■ **What you need to do**
For any picture in the lines below, please leave it out and copy the rest exactly.

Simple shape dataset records
•••

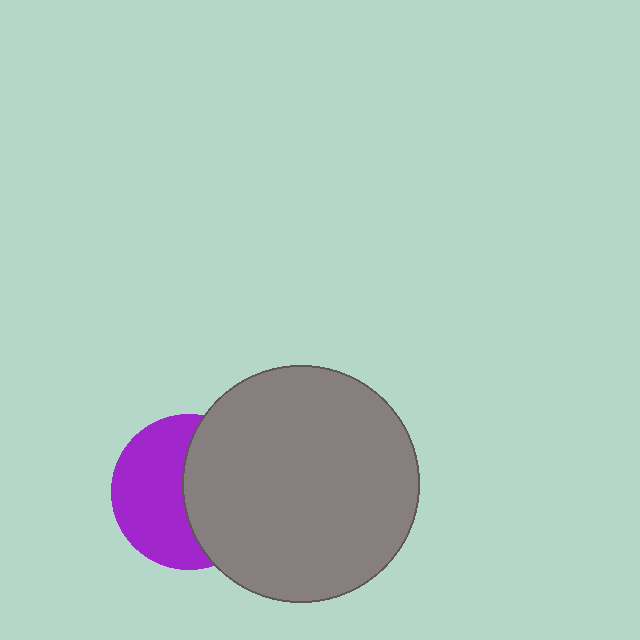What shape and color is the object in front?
The object in front is a gray circle.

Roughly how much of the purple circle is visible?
About half of it is visible (roughly 52%).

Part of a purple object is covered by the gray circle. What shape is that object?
It is a circle.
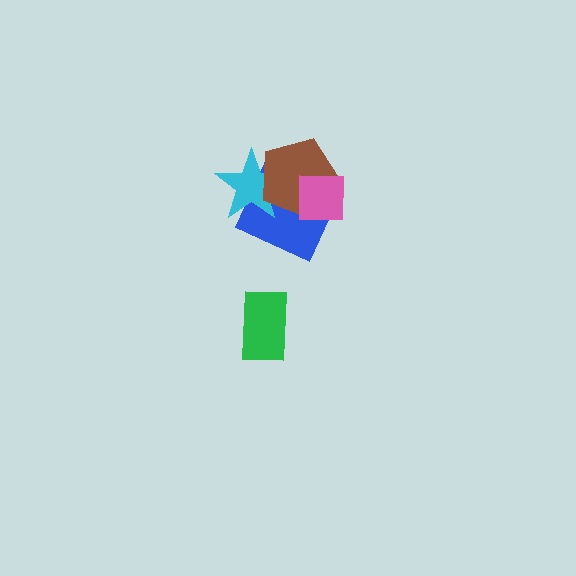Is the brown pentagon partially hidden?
Yes, it is partially covered by another shape.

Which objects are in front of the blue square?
3 objects cover part of the blue square: the cyan star, the brown pentagon and the pink square.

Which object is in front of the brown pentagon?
The pink square is in front of the brown pentagon.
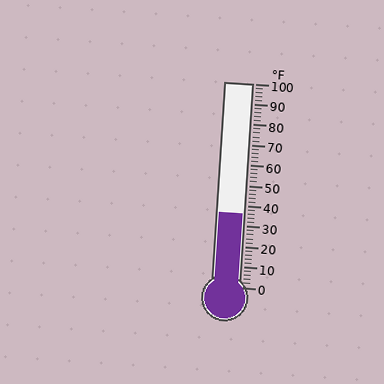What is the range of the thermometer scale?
The thermometer scale ranges from 0°F to 100°F.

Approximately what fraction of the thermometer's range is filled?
The thermometer is filled to approximately 35% of its range.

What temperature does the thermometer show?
The thermometer shows approximately 36°F.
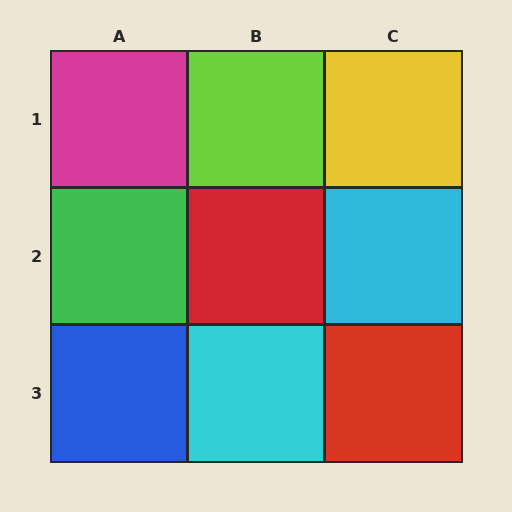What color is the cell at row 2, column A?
Green.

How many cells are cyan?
2 cells are cyan.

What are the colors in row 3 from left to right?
Blue, cyan, red.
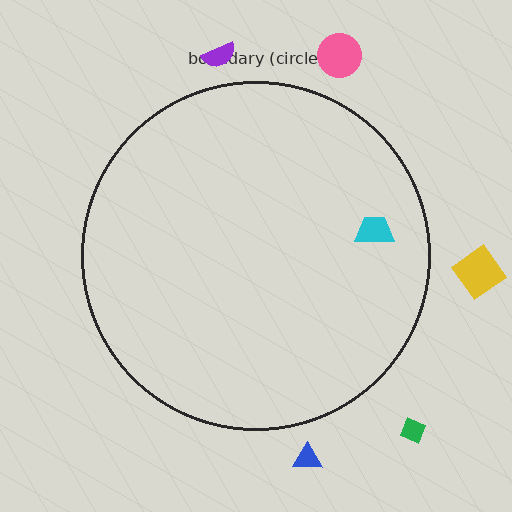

•••

■ **Output**
What shape and color is the object in front?
The object in front is a gray circle.

Roughly how much of the purple circle is visible?
About half of it is visible (roughly 52%).

Part of a purple object is covered by the gray circle. What shape is that object?
It is a circle.
Is the brown pentagon partially hidden?
Yes, it is partially covered by another shape.

Which objects are in front of the blue square?
3 objects cover part of the blue square: the cyan star, the brown pentagon and the pink square.

Which object is in front of the brown pentagon?
The pink square is in front of the brown pentagon.
What is the range of the thermometer scale?
The thermometer scale ranges from 0°F to 100°F.

Approximately what fraction of the thermometer's range is filled?
The thermometer is filled to approximately 35% of its range.

What temperature does the thermometer show?
The thermometer shows approximately 36°F.
What color is the cell at row 2, column A?
Green.

How many cells are cyan?
2 cells are cyan.

What are the colors in row 3 from left to right?
Blue, cyan, red.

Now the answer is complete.